The exercise:
Print the entries below in their entirety, exactly as they are written.

+++++

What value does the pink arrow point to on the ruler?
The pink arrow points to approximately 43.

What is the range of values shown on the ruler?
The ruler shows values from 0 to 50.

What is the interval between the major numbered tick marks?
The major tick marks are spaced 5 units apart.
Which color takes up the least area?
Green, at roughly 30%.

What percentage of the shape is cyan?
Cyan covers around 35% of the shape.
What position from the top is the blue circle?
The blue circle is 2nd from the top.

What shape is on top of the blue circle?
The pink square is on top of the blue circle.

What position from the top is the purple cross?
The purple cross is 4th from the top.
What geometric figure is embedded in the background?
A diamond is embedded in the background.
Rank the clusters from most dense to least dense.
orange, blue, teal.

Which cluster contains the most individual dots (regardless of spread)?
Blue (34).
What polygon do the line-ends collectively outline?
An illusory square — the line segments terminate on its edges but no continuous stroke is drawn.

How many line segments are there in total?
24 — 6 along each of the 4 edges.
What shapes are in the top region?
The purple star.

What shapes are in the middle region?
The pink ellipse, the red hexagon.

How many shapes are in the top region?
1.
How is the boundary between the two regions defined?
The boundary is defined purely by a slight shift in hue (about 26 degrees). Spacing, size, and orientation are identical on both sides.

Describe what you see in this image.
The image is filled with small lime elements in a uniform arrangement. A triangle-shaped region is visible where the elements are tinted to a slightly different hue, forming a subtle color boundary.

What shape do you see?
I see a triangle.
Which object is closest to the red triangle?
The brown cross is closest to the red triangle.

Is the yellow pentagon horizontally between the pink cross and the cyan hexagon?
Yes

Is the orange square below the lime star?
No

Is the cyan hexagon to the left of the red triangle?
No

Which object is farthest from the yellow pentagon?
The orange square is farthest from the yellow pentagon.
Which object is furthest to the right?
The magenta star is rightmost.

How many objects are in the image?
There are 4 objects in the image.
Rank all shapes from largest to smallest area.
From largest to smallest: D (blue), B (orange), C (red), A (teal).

+++++

Answer in full:
What value does the pink arrow point to on the ruler?
The pink arrow points to approximately 43.

What is the range of values shown on the ruler?
The ruler shows values from 0 to 50.

What is the interval between the major numbered tick marks?
The major tick marks are spaced 5 units apart.
Which color takes up the least area?
Green, at roughly 30%.

What percentage of the shape is cyan?
Cyan covers around 35% of the shape.
What position from the top is the blue circle?
The blue circle is 2nd from the top.

What shape is on top of the blue circle?
The pink square is on top of the blue circle.

What position from the top is the purple cross?
The purple cross is 4th from the top.
What geometric figure is embedded in the background?
A diamond is embedded in the background.
Rank the clusters from most dense to least dense.
orange, blue, teal.

Which cluster contains the most individual dots (regardless of spread)?
Blue (34).
What polygon do the line-ends collectively outline?
An illusory square — the line segments terminate on its edges but no continuous stroke is drawn.

How many line segments are there in total?
24 — 6 along each of the 4 edges.
What shapes are in the top region?
The purple star.

What shapes are in the middle region?
The pink ellipse, the red hexagon.

How many shapes are in the top region?
1.
How is the boundary between the two regions defined?
The boundary is defined purely by a slight shift in hue (about 26 degrees). Spacing, size, and orientation are identical on both sides.

Describe what you see in this image.
The image is filled with small lime elements in a uniform arrangement. A triangle-shaped region is visible where the elements are tinted to a slightly different hue, forming a subtle color boundary.

What shape do you see?
I see a triangle.
Which object is closest to the red triangle?
The brown cross is closest to the red triangle.

Is the yellow pentagon horizontally between the pink cross and the cyan hexagon?
Yes

Is the orange square below the lime star?
No

Is the cyan hexagon to the left of the red triangle?
No

Which object is farthest from the yellow pentagon?
The orange square is farthest from the yellow pentagon.
Which object is furthest to the right?
The magenta star is rightmost.

How many objects are in the image?
There are 4 objects in the image.
Rank all shapes from largest to smallest area.
From largest to smallest: D (blue), B (orange), C (red), A (teal).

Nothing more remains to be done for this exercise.